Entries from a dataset
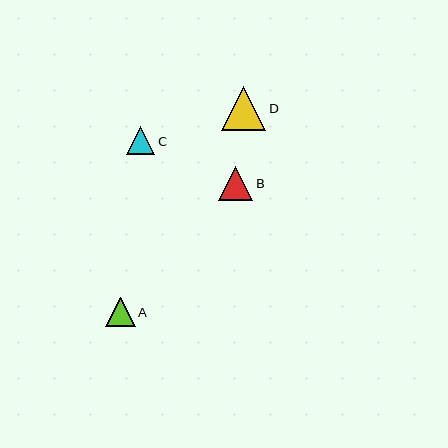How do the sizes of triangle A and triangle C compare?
Triangle A and triangle C are approximately the same size.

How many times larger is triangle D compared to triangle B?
Triangle D is approximately 1.3 times the size of triangle B.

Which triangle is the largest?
Triangle D is the largest with a size of approximately 44 pixels.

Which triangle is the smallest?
Triangle C is the smallest with a size of approximately 28 pixels.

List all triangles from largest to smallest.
From largest to smallest: D, B, A, C.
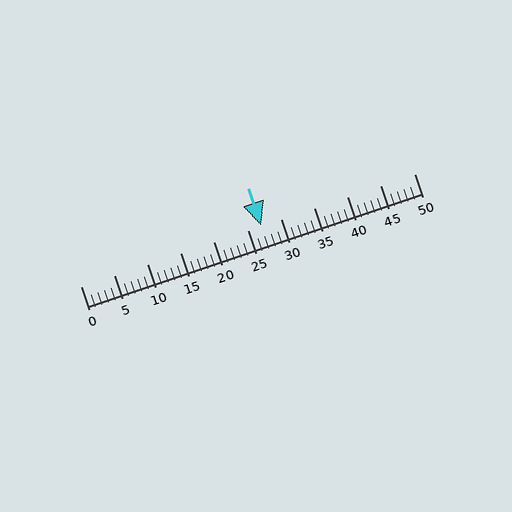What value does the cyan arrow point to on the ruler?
The cyan arrow points to approximately 27.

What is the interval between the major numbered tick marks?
The major tick marks are spaced 5 units apart.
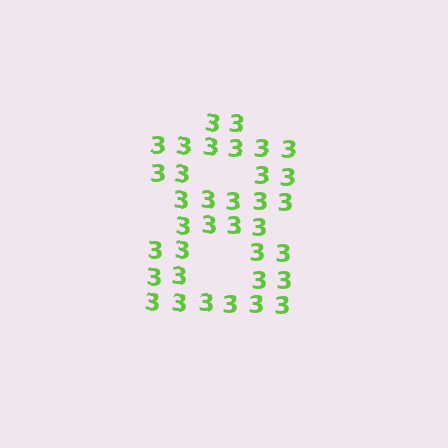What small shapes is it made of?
It is made of small digit 3's.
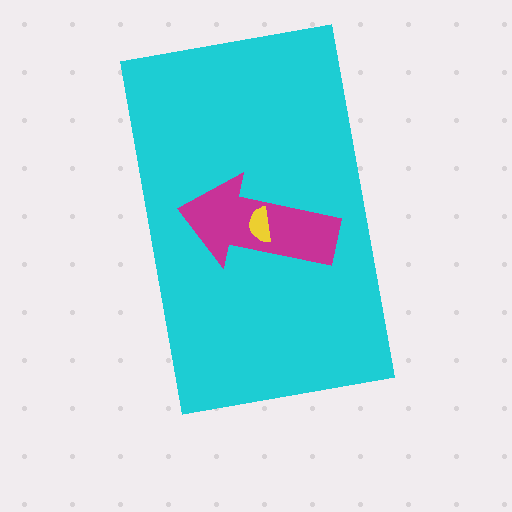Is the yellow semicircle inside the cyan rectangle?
Yes.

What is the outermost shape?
The cyan rectangle.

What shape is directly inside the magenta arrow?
The yellow semicircle.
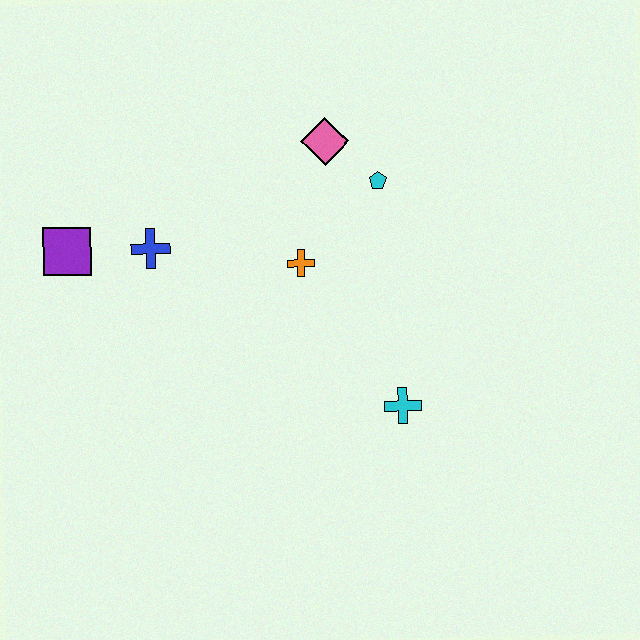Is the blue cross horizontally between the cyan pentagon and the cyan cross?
No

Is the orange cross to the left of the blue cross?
No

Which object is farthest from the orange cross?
The purple square is farthest from the orange cross.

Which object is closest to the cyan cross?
The orange cross is closest to the cyan cross.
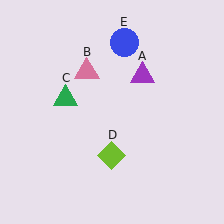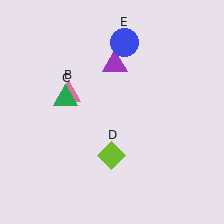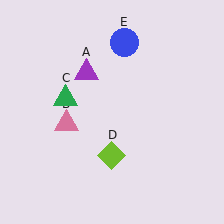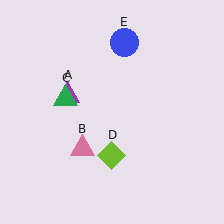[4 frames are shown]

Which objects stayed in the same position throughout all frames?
Green triangle (object C) and lime diamond (object D) and blue circle (object E) remained stationary.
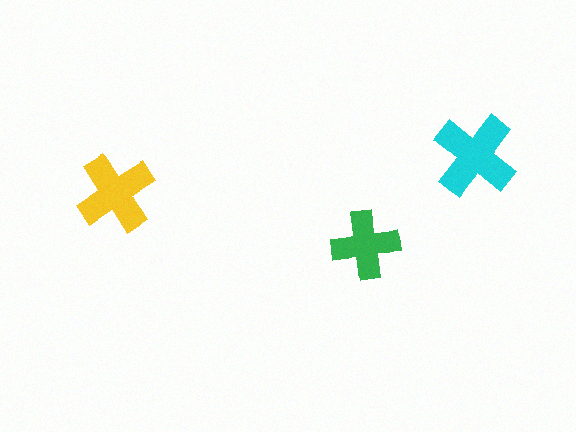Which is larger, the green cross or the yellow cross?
The yellow one.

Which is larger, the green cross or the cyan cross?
The cyan one.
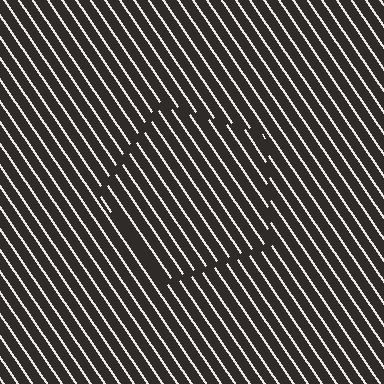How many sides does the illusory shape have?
5 sides — the line-ends trace a pentagon.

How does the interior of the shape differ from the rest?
The interior of the shape contains the same grating, shifted by half a period — the contour is defined by the phase discontinuity where line-ends from the inner and outer gratings abut.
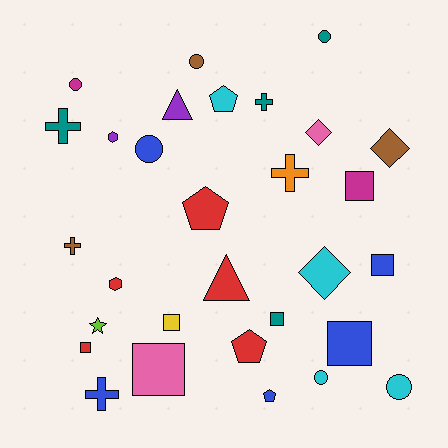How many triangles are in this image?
There are 2 triangles.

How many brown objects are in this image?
There are 3 brown objects.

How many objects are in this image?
There are 30 objects.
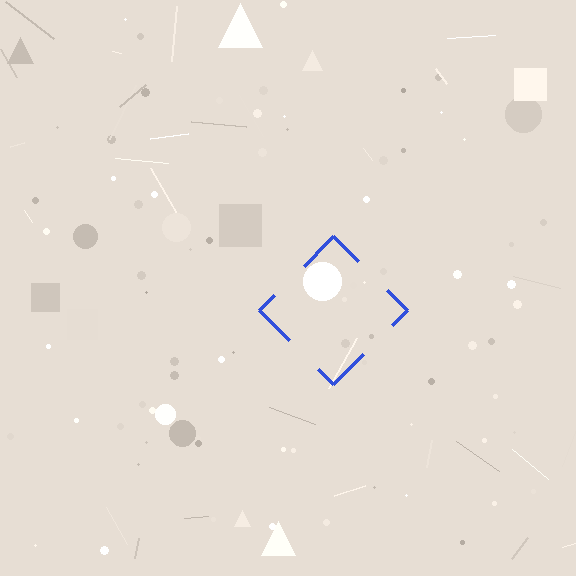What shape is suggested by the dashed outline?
The dashed outline suggests a diamond.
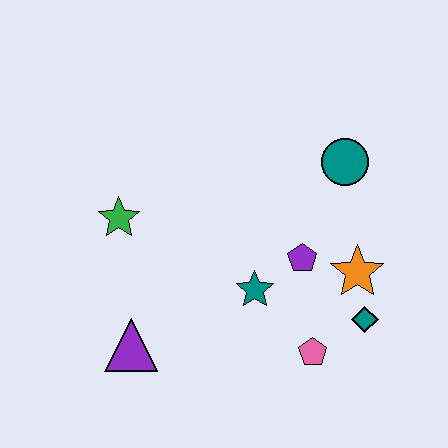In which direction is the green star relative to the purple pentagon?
The green star is to the left of the purple pentagon.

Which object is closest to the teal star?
The purple pentagon is closest to the teal star.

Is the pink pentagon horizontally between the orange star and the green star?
Yes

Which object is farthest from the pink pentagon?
The green star is farthest from the pink pentagon.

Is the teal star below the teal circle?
Yes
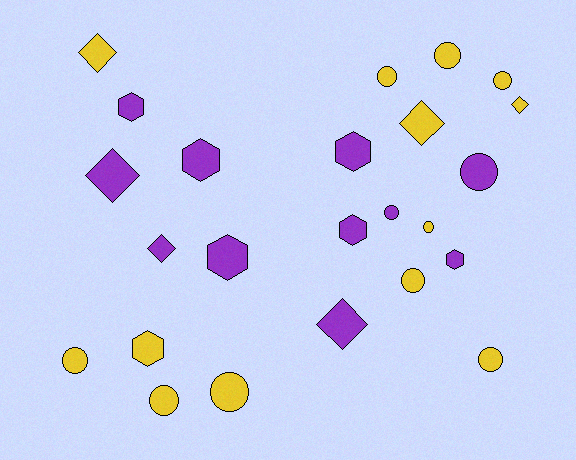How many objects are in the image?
There are 24 objects.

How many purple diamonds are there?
There are 3 purple diamonds.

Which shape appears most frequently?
Circle, with 11 objects.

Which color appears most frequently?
Yellow, with 13 objects.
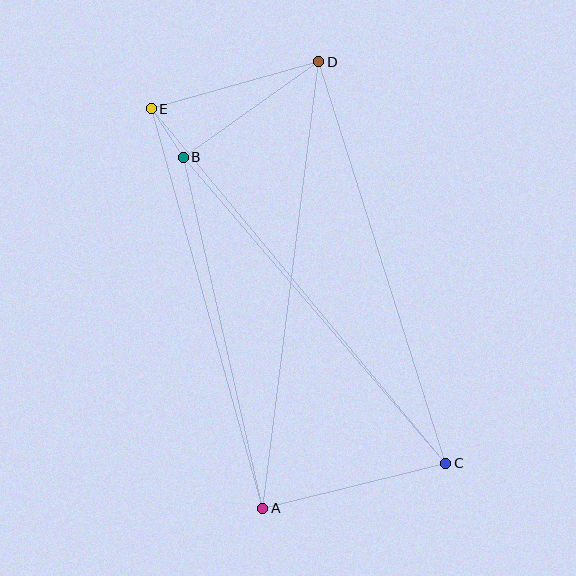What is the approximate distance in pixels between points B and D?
The distance between B and D is approximately 165 pixels.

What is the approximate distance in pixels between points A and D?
The distance between A and D is approximately 450 pixels.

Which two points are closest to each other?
Points B and E are closest to each other.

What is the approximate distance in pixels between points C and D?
The distance between C and D is approximately 421 pixels.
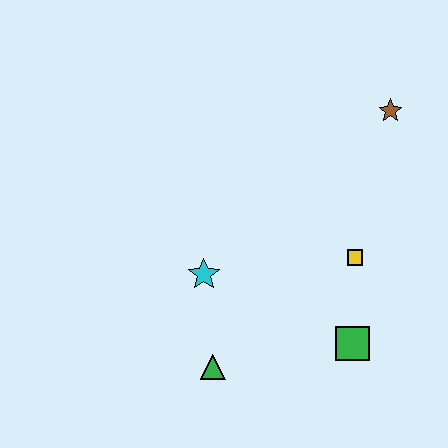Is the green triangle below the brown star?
Yes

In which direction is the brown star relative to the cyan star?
The brown star is to the right of the cyan star.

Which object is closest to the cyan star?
The green triangle is closest to the cyan star.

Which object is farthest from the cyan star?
The brown star is farthest from the cyan star.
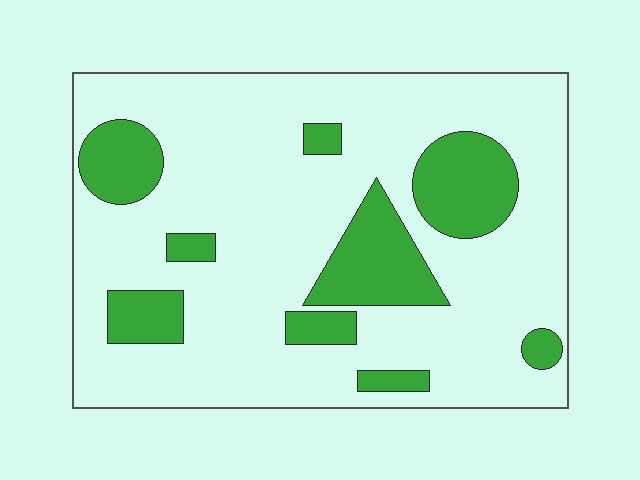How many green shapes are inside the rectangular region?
9.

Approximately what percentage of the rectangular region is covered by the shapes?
Approximately 20%.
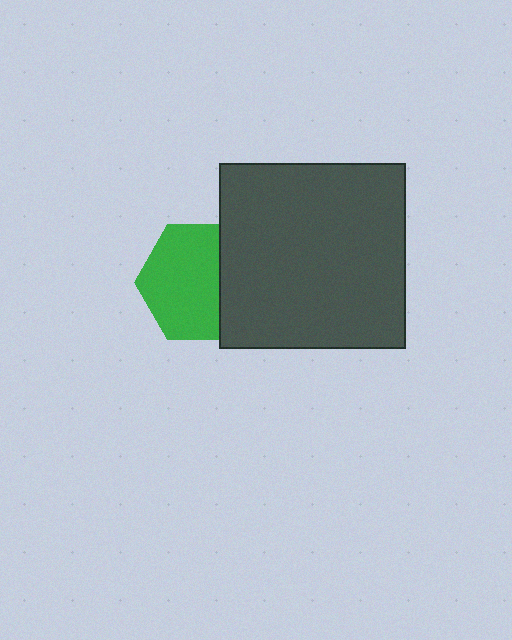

WHAT YOU SHOULD DO> Make an exact copy of the records above, with the pictures left out.

FULL OUTPUT>
How do the sizes of triangle A and triangle C compare?
Triangle A and triangle C are approximately the same size.

How many times larger is triangle D compared to triangle B?
Triangle D is approximately 1.3 times the size of triangle B.

Which triangle is the largest?
Triangle D is the largest with a size of approximately 44 pixels.

Which triangle is the smallest?
Triangle C is the smallest with a size of approximately 28 pixels.

List all triangles from largest to smallest.
From largest to smallest: D, B, A, C.
What value does the cyan arrow point to on the ruler?
The cyan arrow points to approximately 27.

What is the interval between the major numbered tick marks?
The major tick marks are spaced 5 units apart.
What small shapes is it made of?
It is made of small digit 3's.
Is the yellow semicircle inside the cyan rectangle?
Yes.

What is the outermost shape?
The cyan rectangle.

What shape is directly inside the magenta arrow?
The yellow semicircle.
Is the blue cross horizontally between the cyan pentagon and the cyan cross?
No

Is the orange cross to the left of the blue cross?
No

Which object is farthest from the orange cross?
The purple square is farthest from the orange cross.

Which object is closest to the cyan cross?
The orange cross is closest to the cyan cross.
[4 frames are shown]

Which objects stayed in the same position throughout all frames?
Green triangle (object C) and lime diamond (object D) and blue circle (object E) remained stationary.
Which is larger, the green cross or the yellow cross?
The yellow one.

Which is larger, the green cross or the cyan cross?
The cyan one.
How many sides does the illusory shape have?
5 sides — the line-ends trace a pentagon.

How does the interior of the shape differ from the rest?
The interior of the shape contains the same grating, shifted by half a period — the contour is defined by the phase discontinuity where line-ends from the inner and outer gratings abut.
How many triangles are in this image?
There are 2 triangles.

How many brown objects are in this image?
There are 3 brown objects.

How many objects are in this image?
There are 30 objects.
What shape is suggested by the dashed outline?
The dashed outline suggests a diamond.
In which direction is the green star relative to the purple pentagon?
The green star is to the left of the purple pentagon.

Which object is closest to the teal star?
The purple pentagon is closest to the teal star.

Is the pink pentagon horizontally between the orange star and the green star?
Yes

Which object is farthest from the pink pentagon?
The green star is farthest from the pink pentagon.

Is the teal star below the teal circle?
Yes
How many objects are in the image?
There are 24 objects.

How many purple diamonds are there?
There are 3 purple diamonds.

Which shape appears most frequently?
Circle, with 11 objects.

Which color appears most frequently?
Yellow, with 13 objects.
What is the approximate distance in pixels between points B and D?
The distance between B and D is approximately 165 pixels.

What is the approximate distance in pixels between points A and D?
The distance between A and D is approximately 450 pixels.

Which two points are closest to each other?
Points B and E are closest to each other.

What is the approximate distance in pixels between points C and D?
The distance between C and D is approximately 421 pixels.
Is the green triangle below the brown star?
Yes

In which direction is the brown star relative to the cyan star?
The brown star is to the right of the cyan star.

Which object is closest to the cyan star?
The green triangle is closest to the cyan star.

Which object is farthest from the cyan star?
The brown star is farthest from the cyan star.
How many green shapes are inside the rectangular region?
9.

Approximately what percentage of the rectangular region is covered by the shapes?
Approximately 20%.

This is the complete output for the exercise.